[Entries from a dataset]
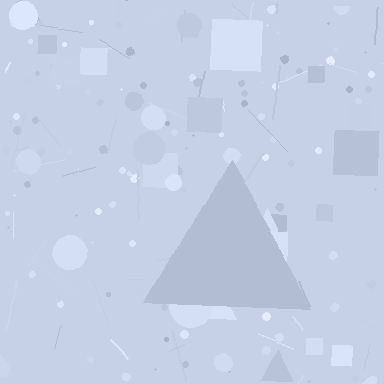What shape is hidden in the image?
A triangle is hidden in the image.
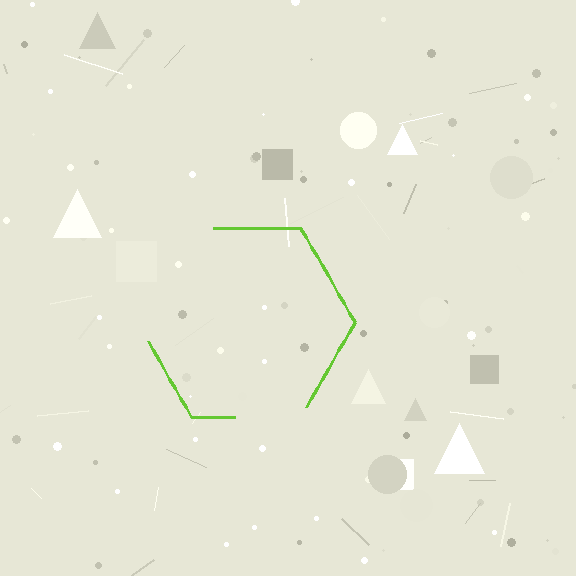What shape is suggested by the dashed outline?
The dashed outline suggests a hexagon.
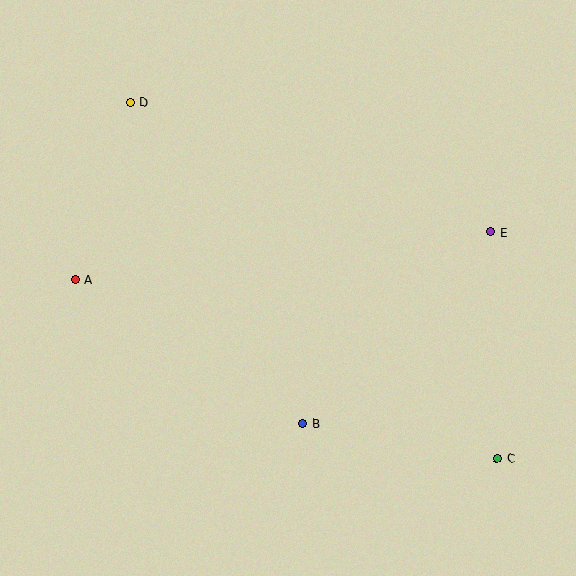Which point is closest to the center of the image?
Point B at (303, 423) is closest to the center.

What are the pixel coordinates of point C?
Point C is at (498, 458).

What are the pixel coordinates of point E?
Point E is at (491, 232).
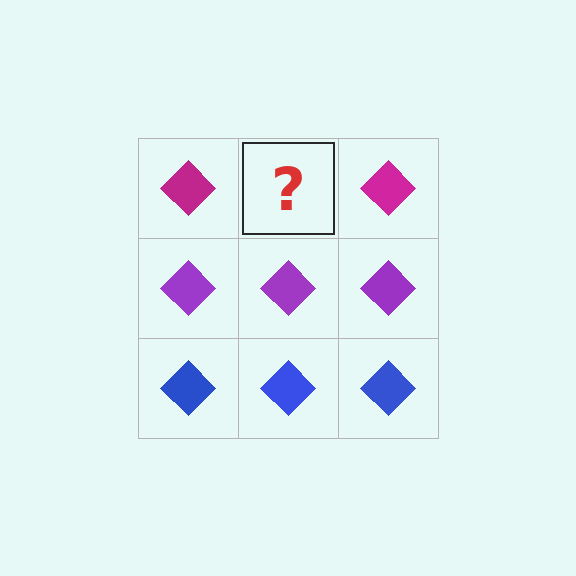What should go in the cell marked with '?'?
The missing cell should contain a magenta diamond.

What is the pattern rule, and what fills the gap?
The rule is that each row has a consistent color. The gap should be filled with a magenta diamond.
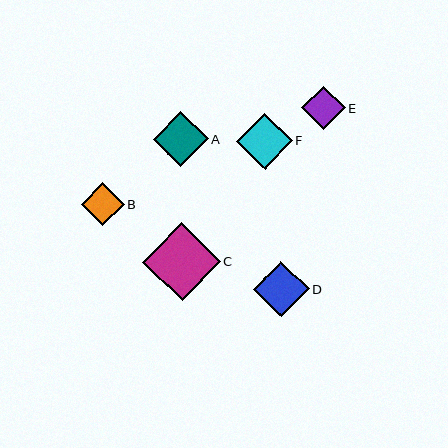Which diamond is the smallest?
Diamond B is the smallest with a size of approximately 43 pixels.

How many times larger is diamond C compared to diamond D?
Diamond C is approximately 1.4 times the size of diamond D.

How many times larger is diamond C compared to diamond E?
Diamond C is approximately 1.8 times the size of diamond E.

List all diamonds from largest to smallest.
From largest to smallest: C, F, D, A, E, B.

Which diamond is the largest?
Diamond C is the largest with a size of approximately 78 pixels.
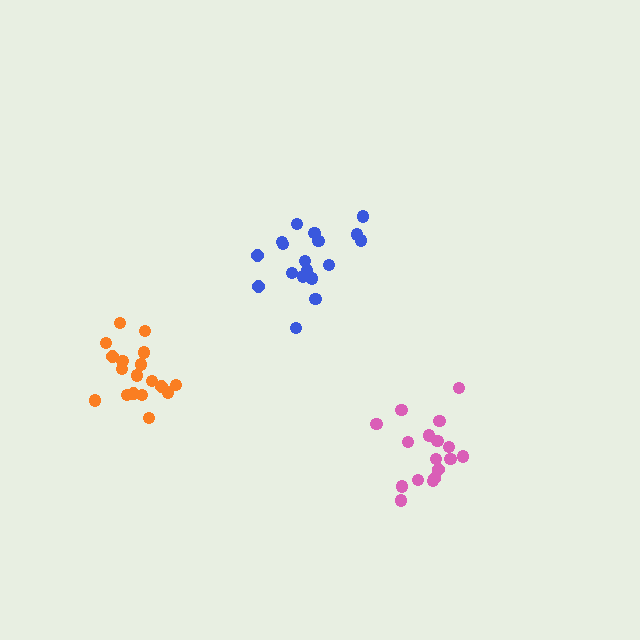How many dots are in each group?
Group 1: 18 dots, Group 2: 18 dots, Group 3: 17 dots (53 total).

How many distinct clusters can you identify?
There are 3 distinct clusters.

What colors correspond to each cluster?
The clusters are colored: blue, orange, pink.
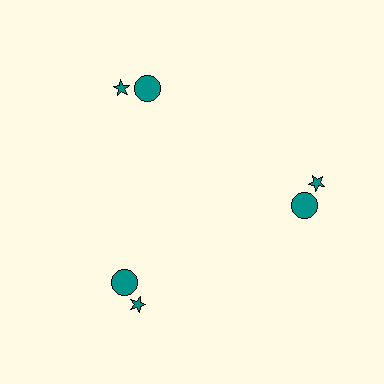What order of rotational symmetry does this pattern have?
This pattern has 3-fold rotational symmetry.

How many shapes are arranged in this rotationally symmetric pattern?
There are 6 shapes, arranged in 3 groups of 2.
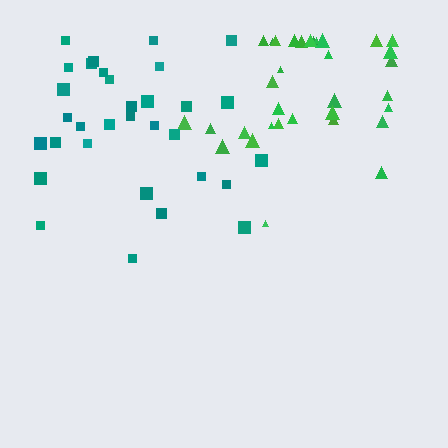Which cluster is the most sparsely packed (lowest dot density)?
Teal.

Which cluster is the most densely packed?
Green.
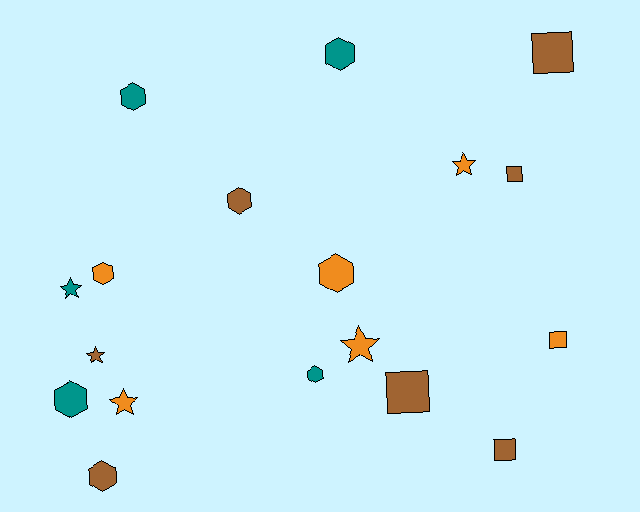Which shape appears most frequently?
Hexagon, with 8 objects.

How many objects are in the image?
There are 18 objects.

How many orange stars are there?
There are 3 orange stars.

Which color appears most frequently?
Brown, with 7 objects.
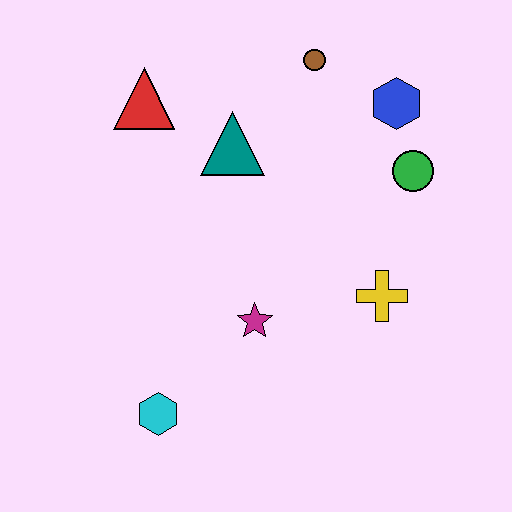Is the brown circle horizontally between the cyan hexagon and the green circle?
Yes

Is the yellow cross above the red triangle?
No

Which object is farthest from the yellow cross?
The red triangle is farthest from the yellow cross.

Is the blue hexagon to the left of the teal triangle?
No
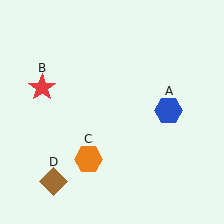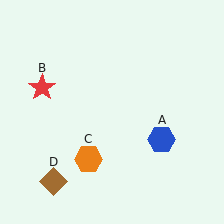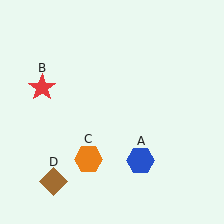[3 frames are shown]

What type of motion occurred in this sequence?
The blue hexagon (object A) rotated clockwise around the center of the scene.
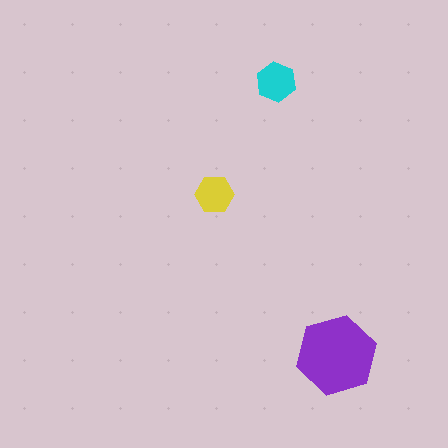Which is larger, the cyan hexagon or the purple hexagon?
The purple one.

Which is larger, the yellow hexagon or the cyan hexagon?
The cyan one.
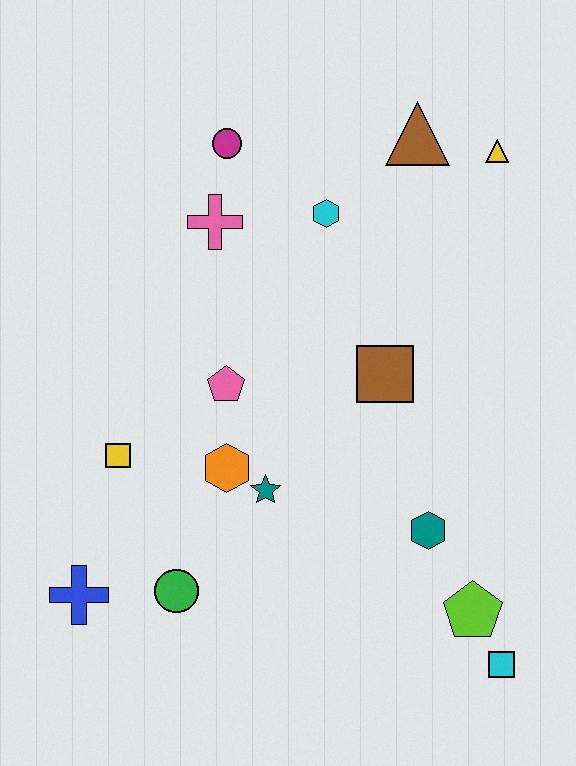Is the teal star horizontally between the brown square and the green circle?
Yes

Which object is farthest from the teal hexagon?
The magenta circle is farthest from the teal hexagon.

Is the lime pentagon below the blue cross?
Yes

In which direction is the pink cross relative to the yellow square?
The pink cross is above the yellow square.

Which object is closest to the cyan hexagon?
The pink cross is closest to the cyan hexagon.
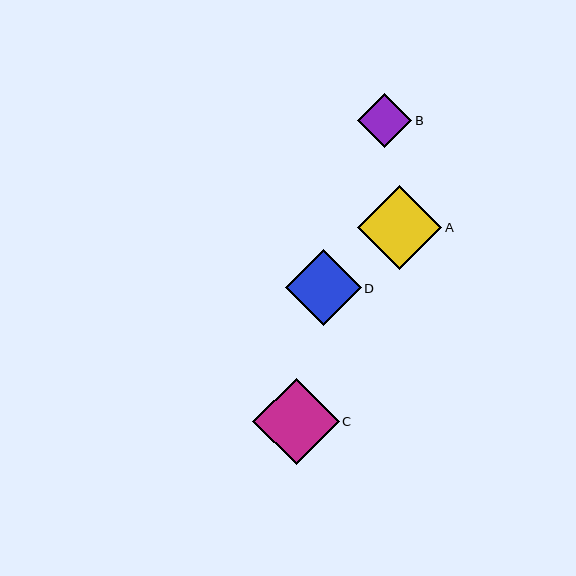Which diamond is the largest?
Diamond C is the largest with a size of approximately 86 pixels.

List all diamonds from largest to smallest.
From largest to smallest: C, A, D, B.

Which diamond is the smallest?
Diamond B is the smallest with a size of approximately 54 pixels.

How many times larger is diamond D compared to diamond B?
Diamond D is approximately 1.4 times the size of diamond B.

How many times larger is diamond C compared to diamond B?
Diamond C is approximately 1.6 times the size of diamond B.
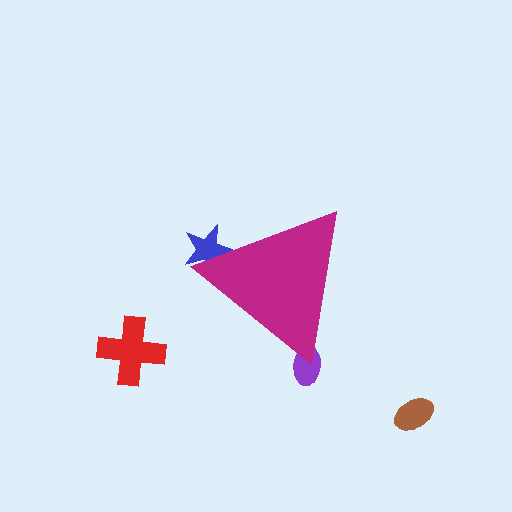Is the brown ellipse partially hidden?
No, the brown ellipse is fully visible.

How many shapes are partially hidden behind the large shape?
2 shapes are partially hidden.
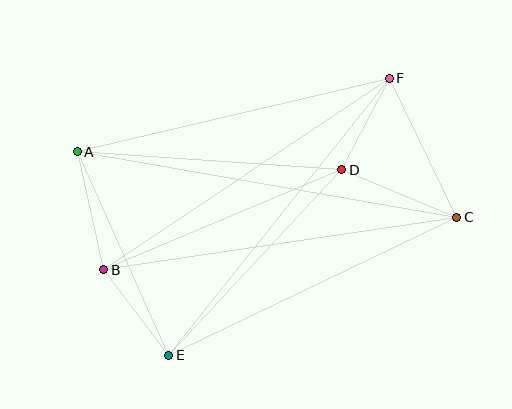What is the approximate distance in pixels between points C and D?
The distance between C and D is approximately 124 pixels.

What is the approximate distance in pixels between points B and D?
The distance between B and D is approximately 258 pixels.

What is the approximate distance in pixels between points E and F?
The distance between E and F is approximately 354 pixels.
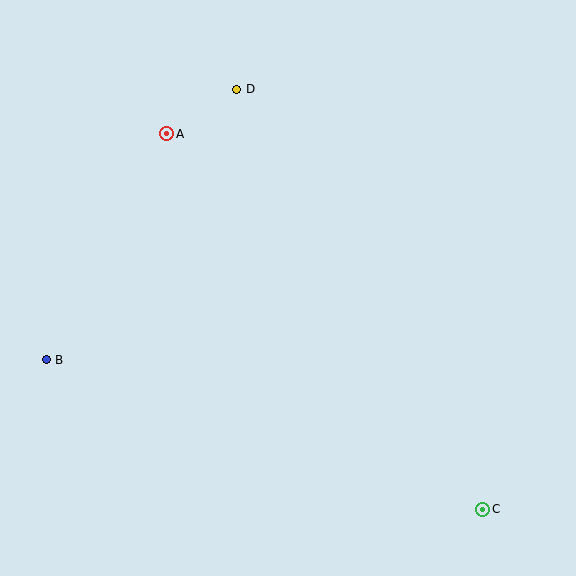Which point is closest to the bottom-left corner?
Point B is closest to the bottom-left corner.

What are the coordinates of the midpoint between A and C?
The midpoint between A and C is at (325, 322).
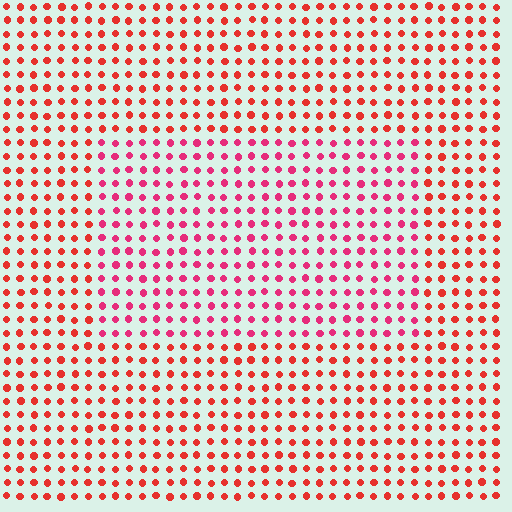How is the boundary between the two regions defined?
The boundary is defined purely by a slight shift in hue (about 27 degrees). Spacing, size, and orientation are identical on both sides.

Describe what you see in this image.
The image is filled with small red elements in a uniform arrangement. A rectangle-shaped region is visible where the elements are tinted to a slightly different hue, forming a subtle color boundary.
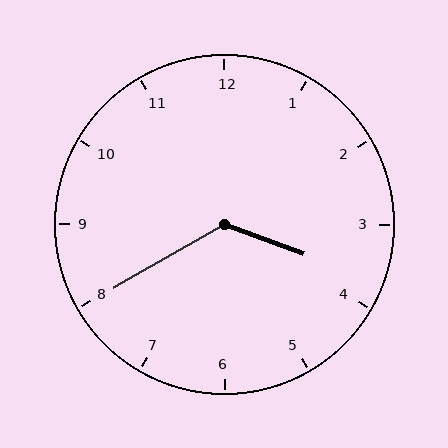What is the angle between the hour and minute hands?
Approximately 130 degrees.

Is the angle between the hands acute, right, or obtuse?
It is obtuse.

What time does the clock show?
3:40.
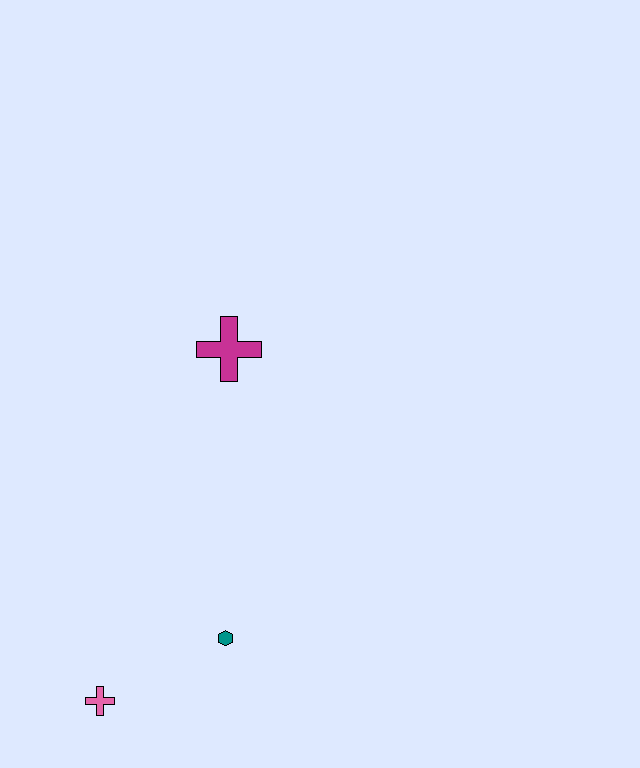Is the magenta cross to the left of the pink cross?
No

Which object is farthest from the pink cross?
The magenta cross is farthest from the pink cross.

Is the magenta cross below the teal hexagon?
No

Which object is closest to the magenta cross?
The teal hexagon is closest to the magenta cross.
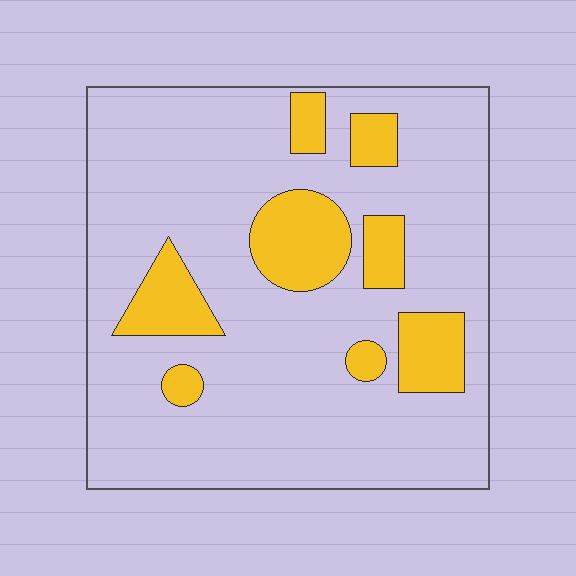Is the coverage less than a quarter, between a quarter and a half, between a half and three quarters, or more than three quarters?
Less than a quarter.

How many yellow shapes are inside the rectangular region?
8.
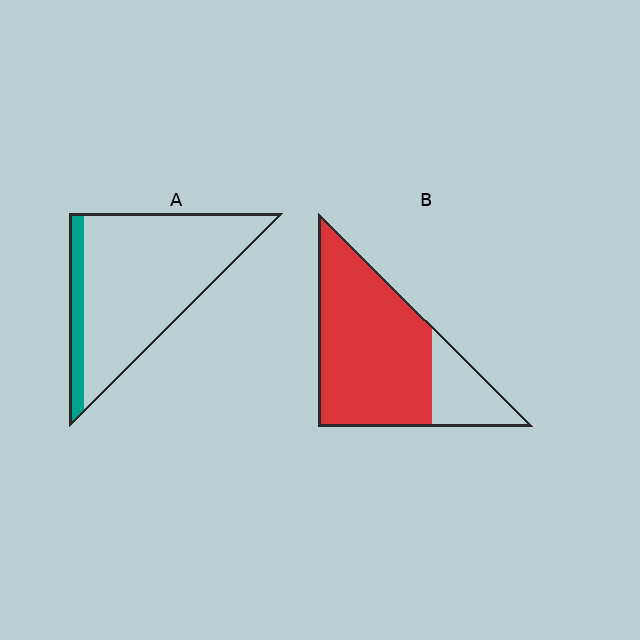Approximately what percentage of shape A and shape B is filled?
A is approximately 15% and B is approximately 80%.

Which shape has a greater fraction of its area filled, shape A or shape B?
Shape B.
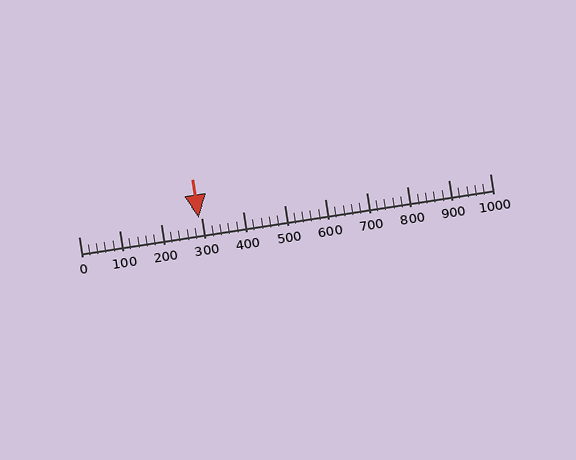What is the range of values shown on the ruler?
The ruler shows values from 0 to 1000.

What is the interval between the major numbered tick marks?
The major tick marks are spaced 100 units apart.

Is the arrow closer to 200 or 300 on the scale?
The arrow is closer to 300.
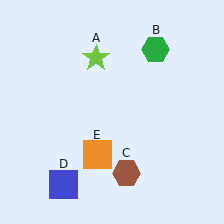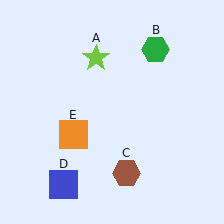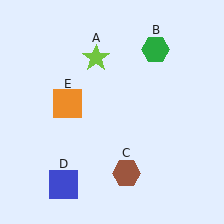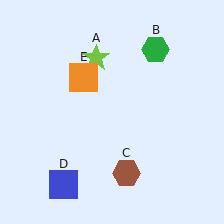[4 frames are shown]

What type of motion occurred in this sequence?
The orange square (object E) rotated clockwise around the center of the scene.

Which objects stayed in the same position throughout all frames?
Lime star (object A) and green hexagon (object B) and brown hexagon (object C) and blue square (object D) remained stationary.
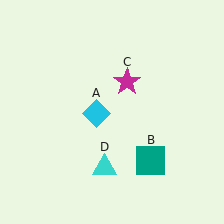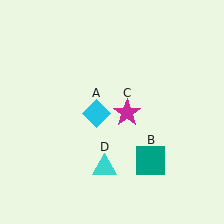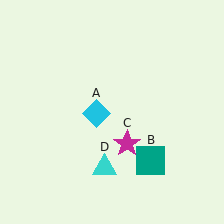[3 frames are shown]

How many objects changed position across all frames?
1 object changed position: magenta star (object C).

* _Exercise directions_
Transcribe the entries above verbatim, omitting their pictures.

* _Output for this task_
What shape is hidden in the image?
A triangle is hidden in the image.
What shape is suggested by the dashed outline?
The dashed outline suggests a hexagon.
Which point is closest to the center of the image?
Point B at (303, 423) is closest to the center.

What are the pixel coordinates of point C?
Point C is at (498, 458).

What are the pixel coordinates of point E?
Point E is at (491, 232).
What should go in the cell marked with '?'?
The missing cell should contain a magenta diamond.

What is the pattern rule, and what fills the gap?
The rule is that each row has a consistent color. The gap should be filled with a magenta diamond.
Which diamond is the smallest?
Diamond B is the smallest with a size of approximately 43 pixels.

How many times larger is diamond C compared to diamond D?
Diamond C is approximately 1.4 times the size of diamond D.

How many times larger is diamond C compared to diamond E?
Diamond C is approximately 1.8 times the size of diamond E.

List all diamonds from largest to smallest.
From largest to smallest: C, F, D, A, E, B.

Which diamond is the largest?
Diamond C is the largest with a size of approximately 78 pixels.
How many dots are in each group?
Group 1: 18 dots, Group 2: 18 dots, Group 3: 17 dots (53 total).

How many distinct clusters can you identify?
There are 3 distinct clusters.

What colors correspond to each cluster?
The clusters are colored: blue, orange, pink.
What order of rotational symmetry does this pattern have?
This pattern has 3-fold rotational symmetry.

How many shapes are arranged in this rotationally symmetric pattern?
There are 6 shapes, arranged in 3 groups of 2.
Which cluster is the most sparsely packed (lowest dot density)?
Teal.

Which cluster is the most densely packed?
Green.
Which shape appears most frequently?
Hexagon, with 8 objects.

How many objects are in the image?
There are 18 objects.

How many orange stars are there?
There are 3 orange stars.

Which color appears most frequently?
Brown, with 7 objects.
Is the brown circle horizontally between the cyan hexagon and the green circle?
Yes

Is the yellow cross above the red triangle?
No

Which object is farthest from the yellow cross?
The red triangle is farthest from the yellow cross.

Is the blue hexagon to the left of the teal triangle?
No
[3 frames are shown]

What type of motion occurred in this sequence?
The blue hexagon (object A) rotated clockwise around the center of the scene.
Which is larger, the cyan hexagon or the purple hexagon?
The purple one.

Which is larger, the yellow hexagon or the cyan hexagon?
The cyan one.
Is the teal star horizontally between the brown square and the green circle?
Yes

Which object is farthest from the teal hexagon?
The magenta circle is farthest from the teal hexagon.

Is the lime pentagon below the blue cross?
Yes

In which direction is the pink cross relative to the yellow square?
The pink cross is above the yellow square.

Which object is closest to the cyan hexagon?
The pink cross is closest to the cyan hexagon.
Which diamond is the largest?
Diamond C is the largest with a size of approximately 86 pixels.

List all diamonds from largest to smallest.
From largest to smallest: C, A, D, B.

Which diamond is the smallest?
Diamond B is the smallest with a size of approximately 54 pixels.

How many times larger is diamond D compared to diamond B?
Diamond D is approximately 1.4 times the size of diamond B.

How many times larger is diamond C compared to diamond B?
Diamond C is approximately 1.6 times the size of diamond B.
Is the brown ellipse partially hidden?
No, the brown ellipse is fully visible.

How many shapes are partially hidden behind the large shape?
2 shapes are partially hidden.
What is the approximate distance in pixels between points C and D?
The distance between C and D is approximately 124 pixels.

What is the approximate distance in pixels between points B and D?
The distance between B and D is approximately 258 pixels.

What is the approximate distance in pixels between points E and F?
The distance between E and F is approximately 354 pixels.
Which point is closest to the bottom-left corner?
Point B is closest to the bottom-left corner.

What are the coordinates of the midpoint between A and C?
The midpoint between A and C is at (325, 322).
How is the boundary between the two regions defined?
The boundary is defined purely by a slight shift in hue (about 27 degrees). Spacing, size, and orientation are identical on both sides.

Describe what you see in this image.
The image is filled with small red elements in a uniform arrangement. A rectangle-shaped region is visible where the elements are tinted to a slightly different hue, forming a subtle color boundary.
What is the angle between the hour and minute hands?
Approximately 130 degrees.

Is the angle between the hands acute, right, or obtuse?
It is obtuse.

What time does the clock show?
3:40.
Is the magenta cross to the left of the pink cross?
No

Which object is farthest from the pink cross?
The magenta cross is farthest from the pink cross.

Is the magenta cross below the teal hexagon?
No

Which object is closest to the magenta cross?
The teal hexagon is closest to the magenta cross.
Is the coverage less than a quarter, between a quarter and a half, between a half and three quarters, or more than three quarters?
Less than a quarter.

How many yellow shapes are inside the rectangular region?
8.
Approximately what percentage of shape A and shape B is filled?
A is approximately 15% and B is approximately 80%.

Which shape has a greater fraction of its area filled, shape A or shape B?
Shape B.
What is the range of values shown on the ruler?
The ruler shows values from 0 to 1000.

What is the interval between the major numbered tick marks?
The major tick marks are spaced 100 units apart.

Is the arrow closer to 200 or 300 on the scale?
The arrow is closer to 300.
[4 frames are shown]

What type of motion occurred in this sequence?
The orange square (object E) rotated clockwise around the center of the scene.

Which objects stayed in the same position throughout all frames?
Lime star (object A) and green hexagon (object B) and brown hexagon (object C) and blue square (object D) remained stationary.
[3 frames are shown]

How many objects changed position across all frames?
1 object changed position: magenta star (object C).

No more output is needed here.